Records contained in a dataset:
════

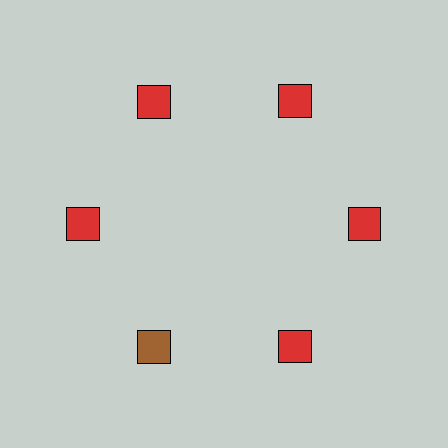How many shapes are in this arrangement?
There are 6 shapes arranged in a ring pattern.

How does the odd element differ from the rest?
It has a different color: brown instead of red.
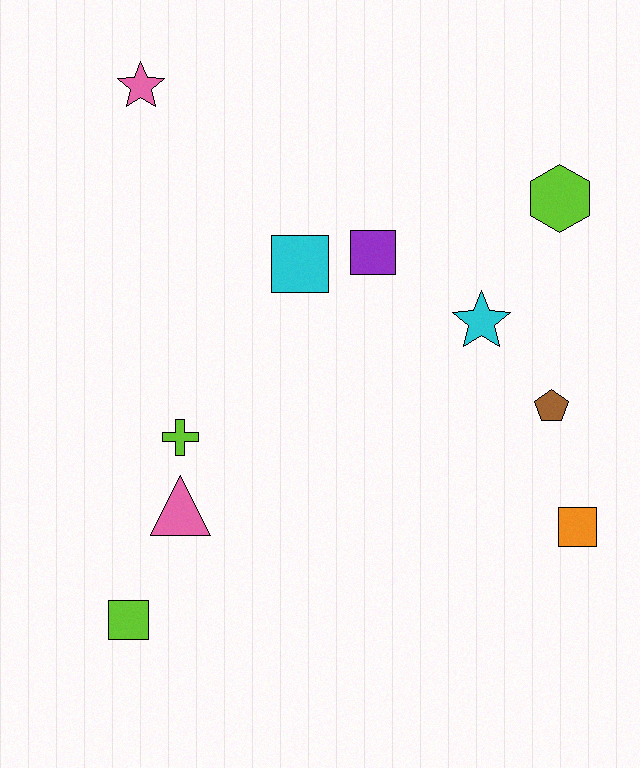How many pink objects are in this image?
There are 2 pink objects.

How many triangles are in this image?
There is 1 triangle.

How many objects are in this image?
There are 10 objects.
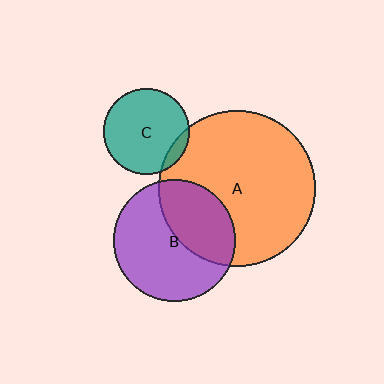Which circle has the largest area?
Circle A (orange).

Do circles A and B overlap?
Yes.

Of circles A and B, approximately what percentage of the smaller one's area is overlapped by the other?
Approximately 40%.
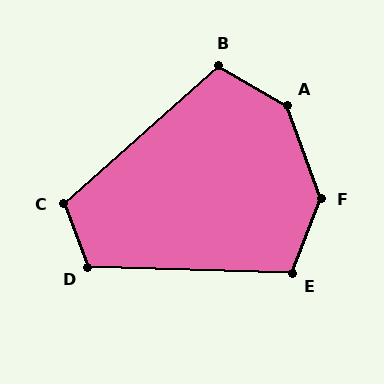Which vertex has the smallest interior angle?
B, at approximately 109 degrees.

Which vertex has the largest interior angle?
F, at approximately 139 degrees.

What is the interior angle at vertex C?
Approximately 111 degrees (obtuse).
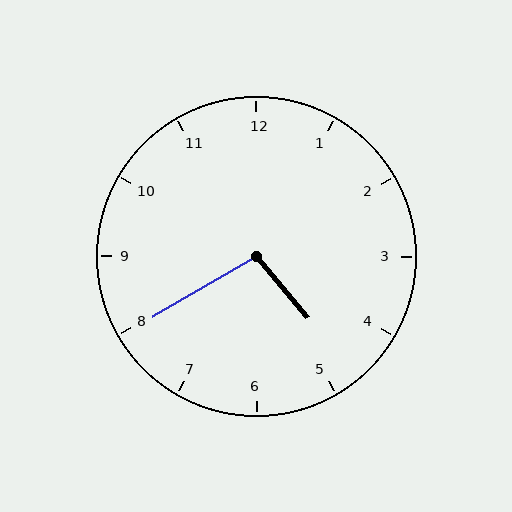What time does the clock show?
4:40.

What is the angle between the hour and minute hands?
Approximately 100 degrees.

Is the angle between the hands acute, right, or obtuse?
It is obtuse.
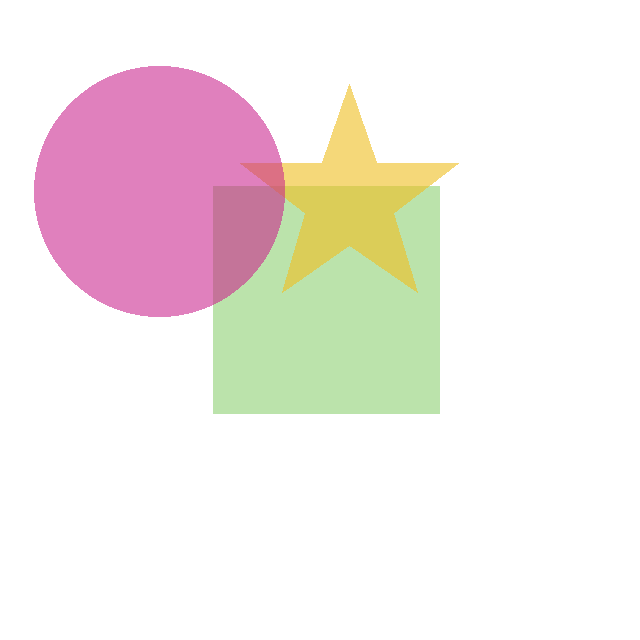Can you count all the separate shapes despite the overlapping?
Yes, there are 3 separate shapes.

════

Transcribe every entry above exactly. Omit all pictures.

How many shapes are in this arrangement?
There are 6 shapes arranged in a ring pattern.

How does the odd element differ from the rest?
It has a different color: brown instead of red.
How many pink objects are in this image?
There are 2 pink objects.

How many triangles are in this image?
There is 1 triangle.

How many objects are in this image?
There are 10 objects.
Which circle has the largest area?
Circle A (orange).

Do circles A and B overlap?
Yes.

Of circles A and B, approximately what percentage of the smaller one's area is overlapped by the other?
Approximately 40%.
Which vertex has the smallest interior angle?
B, at approximately 109 degrees.

Which vertex has the largest interior angle?
F, at approximately 139 degrees.

What is the interior angle at vertex C?
Approximately 111 degrees (obtuse).
What time does the clock show?
4:40.

What is the angle between the hour and minute hands?
Approximately 100 degrees.

Is the angle between the hands acute, right, or obtuse?
It is obtuse.
Can you count all the separate shapes despite the overlapping?
Yes, there are 3 separate shapes.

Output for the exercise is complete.